**Input for this task:**
==============================

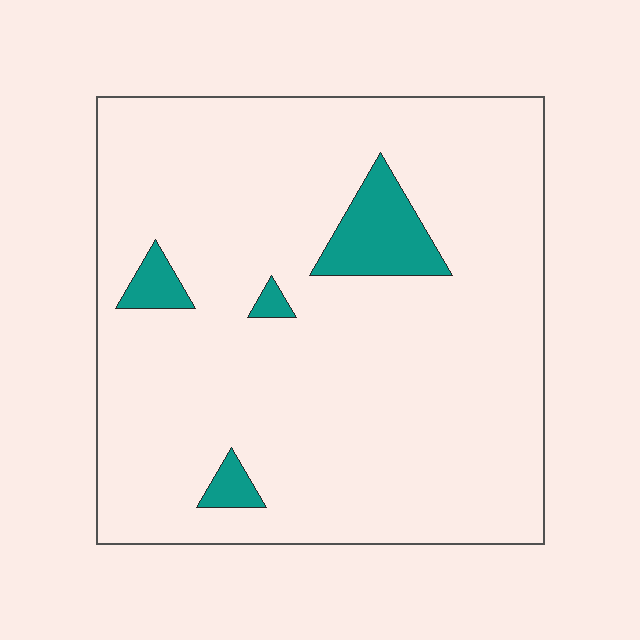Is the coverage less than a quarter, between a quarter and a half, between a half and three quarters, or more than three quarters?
Less than a quarter.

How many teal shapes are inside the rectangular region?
4.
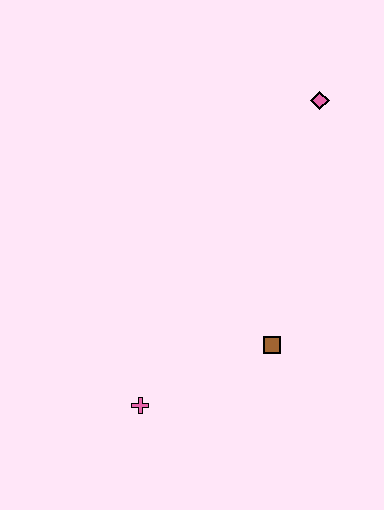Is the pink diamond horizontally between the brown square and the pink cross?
No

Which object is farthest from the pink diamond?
The pink cross is farthest from the pink diamond.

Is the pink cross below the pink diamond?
Yes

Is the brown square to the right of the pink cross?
Yes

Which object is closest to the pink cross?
The brown square is closest to the pink cross.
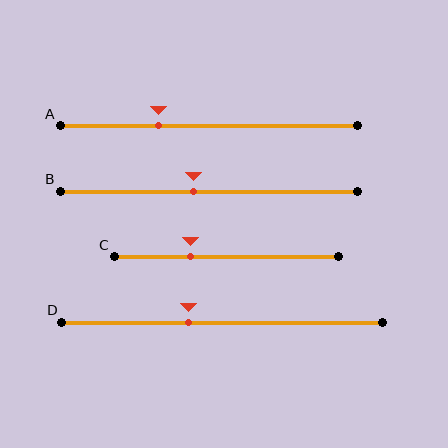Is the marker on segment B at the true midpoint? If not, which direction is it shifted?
No, the marker on segment B is shifted to the left by about 5% of the segment length.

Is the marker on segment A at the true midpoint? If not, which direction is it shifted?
No, the marker on segment A is shifted to the left by about 17% of the segment length.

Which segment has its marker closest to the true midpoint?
Segment B has its marker closest to the true midpoint.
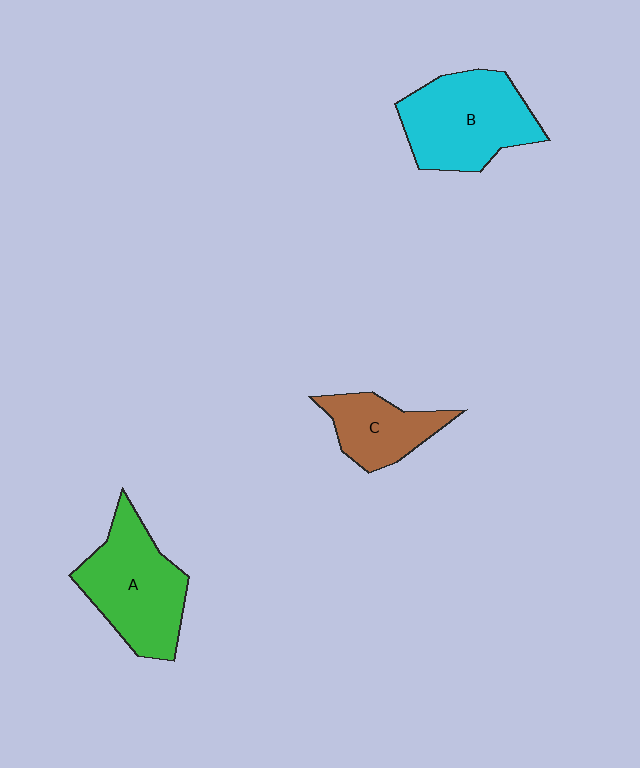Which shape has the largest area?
Shape B (cyan).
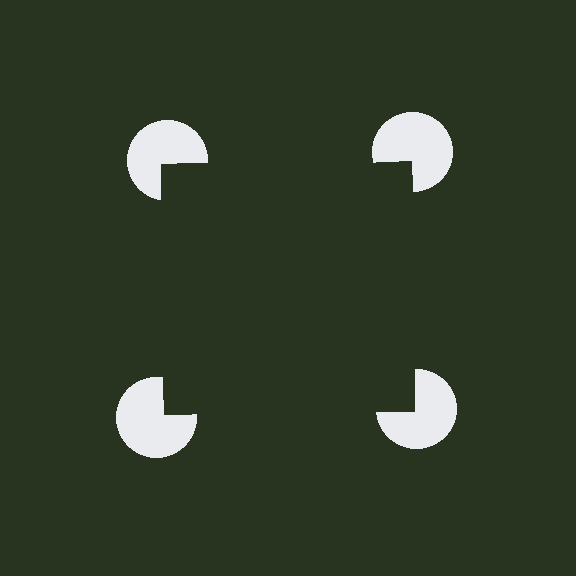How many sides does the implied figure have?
4 sides.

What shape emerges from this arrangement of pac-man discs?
An illusory square — its edges are inferred from the aligned wedge cuts in the pac-man discs, not physically drawn.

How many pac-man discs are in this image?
There are 4 — one at each vertex of the illusory square.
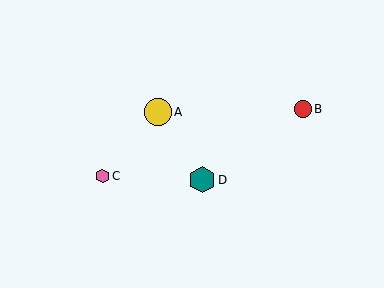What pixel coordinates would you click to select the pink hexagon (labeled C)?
Click at (103, 176) to select the pink hexagon C.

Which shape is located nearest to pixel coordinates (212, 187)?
The teal hexagon (labeled D) at (202, 180) is nearest to that location.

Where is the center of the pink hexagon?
The center of the pink hexagon is at (103, 176).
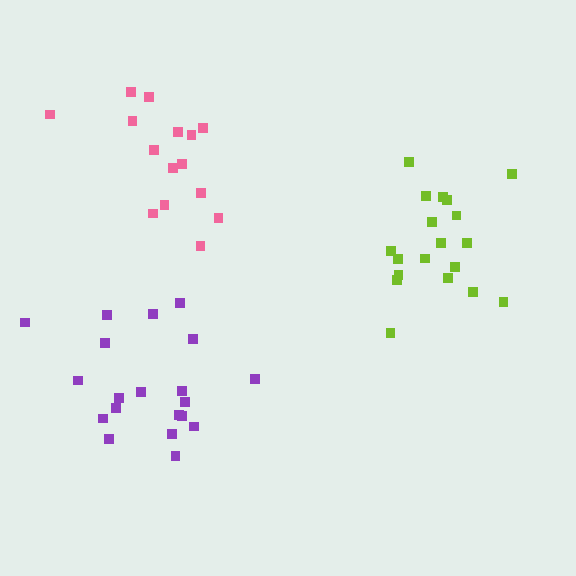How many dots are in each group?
Group 1: 19 dots, Group 2: 20 dots, Group 3: 15 dots (54 total).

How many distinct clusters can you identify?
There are 3 distinct clusters.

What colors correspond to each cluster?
The clusters are colored: lime, purple, pink.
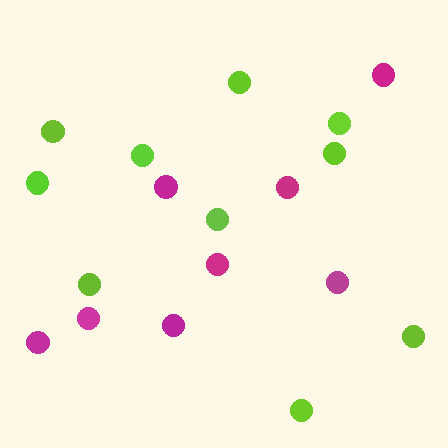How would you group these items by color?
There are 2 groups: one group of lime circles (10) and one group of magenta circles (8).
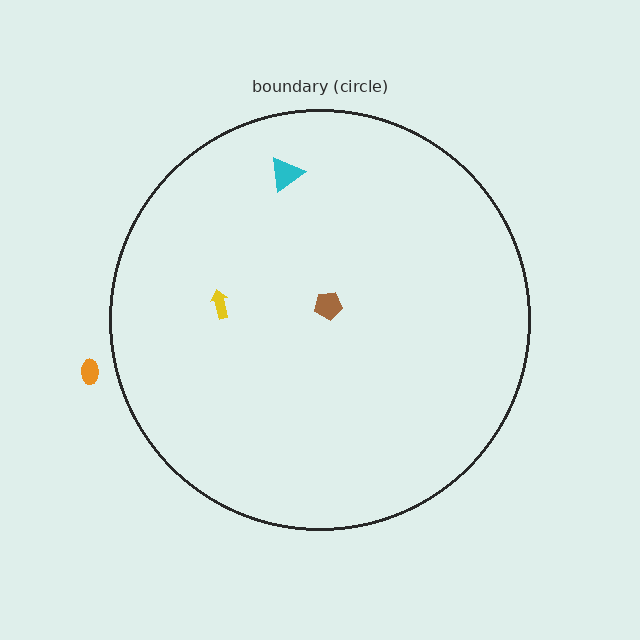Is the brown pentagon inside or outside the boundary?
Inside.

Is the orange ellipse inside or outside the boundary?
Outside.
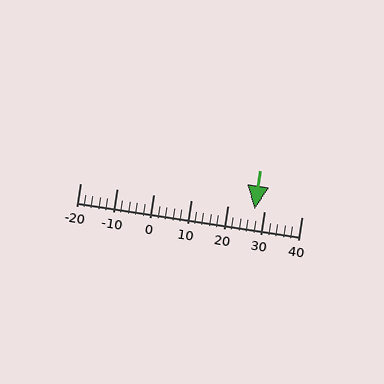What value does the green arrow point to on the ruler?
The green arrow points to approximately 27.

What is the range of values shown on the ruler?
The ruler shows values from -20 to 40.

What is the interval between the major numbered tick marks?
The major tick marks are spaced 10 units apart.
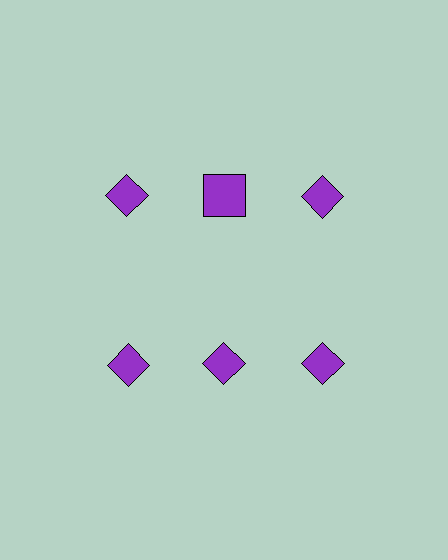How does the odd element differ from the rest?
It has a different shape: square instead of diamond.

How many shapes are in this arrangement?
There are 6 shapes arranged in a grid pattern.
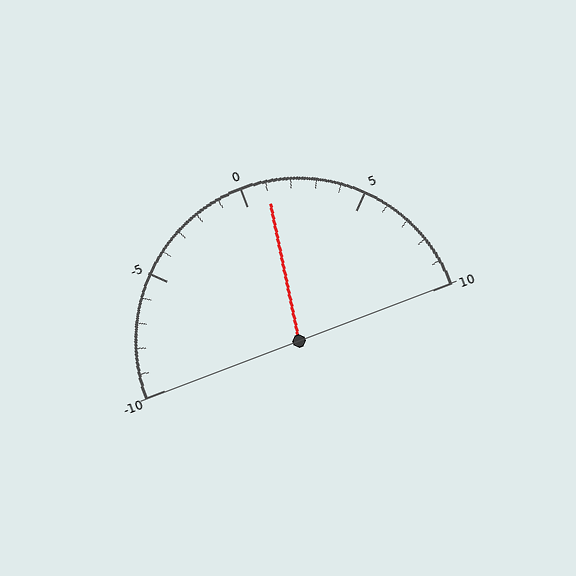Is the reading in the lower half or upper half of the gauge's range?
The reading is in the upper half of the range (-10 to 10).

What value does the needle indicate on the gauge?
The needle indicates approximately 1.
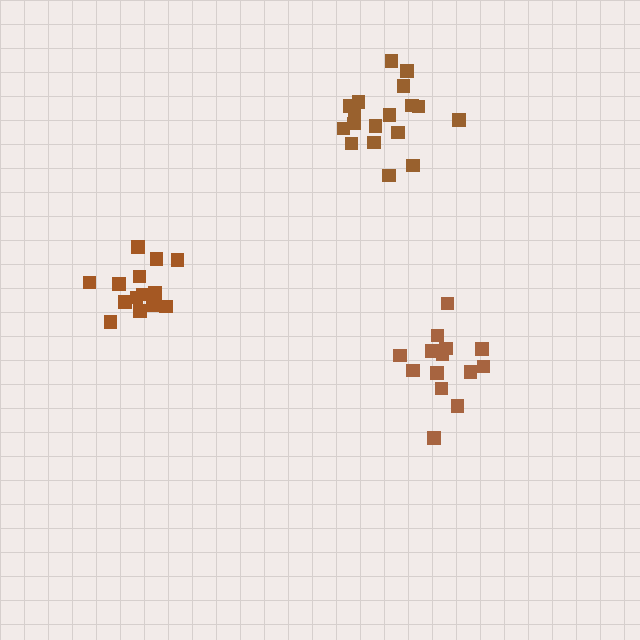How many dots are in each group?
Group 1: 14 dots, Group 2: 18 dots, Group 3: 14 dots (46 total).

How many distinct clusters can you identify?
There are 3 distinct clusters.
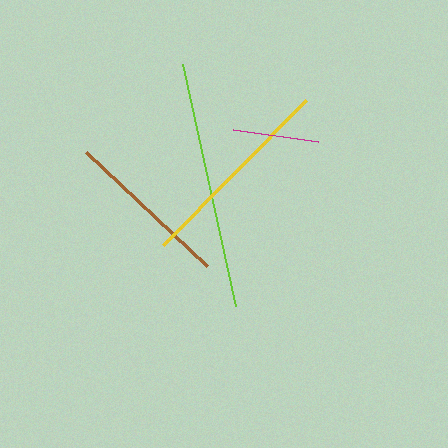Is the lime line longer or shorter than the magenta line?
The lime line is longer than the magenta line.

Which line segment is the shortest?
The magenta line is the shortest at approximately 86 pixels.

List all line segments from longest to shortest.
From longest to shortest: lime, yellow, brown, magenta.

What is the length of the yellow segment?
The yellow segment is approximately 203 pixels long.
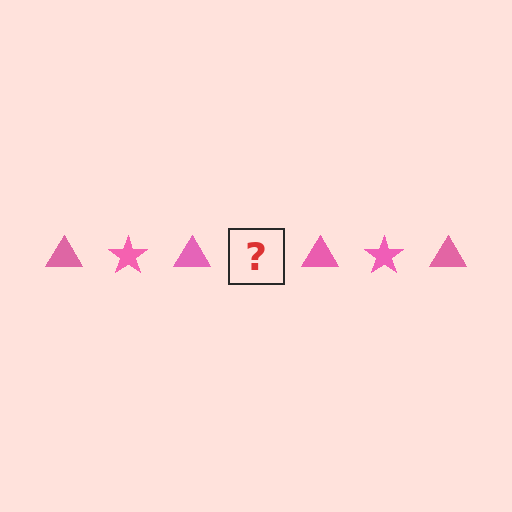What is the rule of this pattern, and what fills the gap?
The rule is that the pattern cycles through triangle, star shapes in pink. The gap should be filled with a pink star.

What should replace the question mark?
The question mark should be replaced with a pink star.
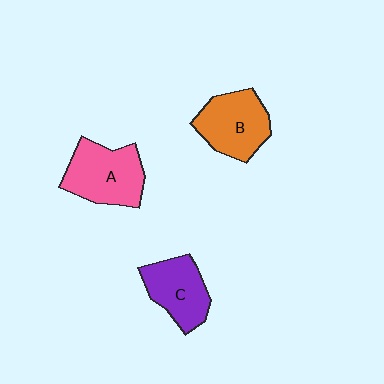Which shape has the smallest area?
Shape C (purple).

==============================

**Set exercise:** Using the records above, output their complete text exactly, minus any images.

**Task output:**
Is the coverage less than a quarter, between a quarter and a half, between a half and three quarters, or more than three quarters?
Less than a quarter.

How many teal shapes are inside the rectangular region?
4.
Is the pink diamond horizontally between the brown square and the pink cross?
No

Which object is farthest from the pink diamond?
The pink cross is farthest from the pink diamond.

Is the pink cross below the pink diamond?
Yes

Is the brown square to the right of the pink cross?
Yes

Which object is closest to the pink cross?
The brown square is closest to the pink cross.
Is the marker on segment B at the true midpoint? If not, which direction is it shifted?
No, the marker on segment B is shifted to the left by about 5% of the segment length.

Is the marker on segment A at the true midpoint? If not, which direction is it shifted?
No, the marker on segment A is shifted to the left by about 17% of the segment length.

Which segment has its marker closest to the true midpoint?
Segment B has its marker closest to the true midpoint.
Which shape has the largest area?
Shape B (cyan).
How many sides does the implied figure have?
4 sides.

What shape emerges from this arrangement of pac-man discs?
An illusory square — its edges are inferred from the aligned wedge cuts in the pac-man discs, not physically drawn.

How many pac-man discs are in this image?
There are 4 — one at each vertex of the illusory square.
What pixel coordinates would you click to select the pink hexagon (labeled C)?
Click at (103, 176) to select the pink hexagon C.

Which shape is located nearest to pixel coordinates (212, 187)?
The teal hexagon (labeled D) at (202, 180) is nearest to that location.

Where is the center of the pink hexagon?
The center of the pink hexagon is at (103, 176).
How many dots are in each group?
Group 1: 19 dots, Group 2: 20 dots, Group 3: 15 dots (54 total).

How many distinct clusters can you identify?
There are 3 distinct clusters.

What colors correspond to each cluster?
The clusters are colored: lime, purple, pink.
How would you group these items by color?
There are 2 groups: one group of lime circles (10) and one group of magenta circles (8).
Is the brown pentagon inside or outside the boundary?
Inside.

Is the orange ellipse inside or outside the boundary?
Outside.
What value does the green arrow point to on the ruler?
The green arrow points to approximately 27.

What is the range of values shown on the ruler?
The ruler shows values from -20 to 40.

What is the interval between the major numbered tick marks?
The major tick marks are spaced 10 units apart.
How does the odd element differ from the rest?
It has a different shape: square instead of diamond.

How many shapes are in this arrangement?
There are 6 shapes arranged in a grid pattern.
Is the reading in the lower half or upper half of the gauge's range?
The reading is in the upper half of the range (-10 to 10).

What value does the needle indicate on the gauge?
The needle indicates approximately 1.
How many dots are in each group?
Group 1: 14 dots, Group 2: 18 dots, Group 3: 14 dots (46 total).

How many distinct clusters can you identify?
There are 3 distinct clusters.
Is the lime line longer or shorter than the magenta line?
The lime line is longer than the magenta line.

Which line segment is the shortest?
The magenta line is the shortest at approximately 86 pixels.

List all line segments from longest to shortest.
From longest to shortest: lime, yellow, brown, magenta.

What is the length of the yellow segment?
The yellow segment is approximately 203 pixels long.
What is the rule of this pattern, and what fills the gap?
The rule is that the pattern cycles through triangle, star shapes in pink. The gap should be filled with a pink star.

What should replace the question mark?
The question mark should be replaced with a pink star.
Which shape has the smallest area?
Shape C (purple).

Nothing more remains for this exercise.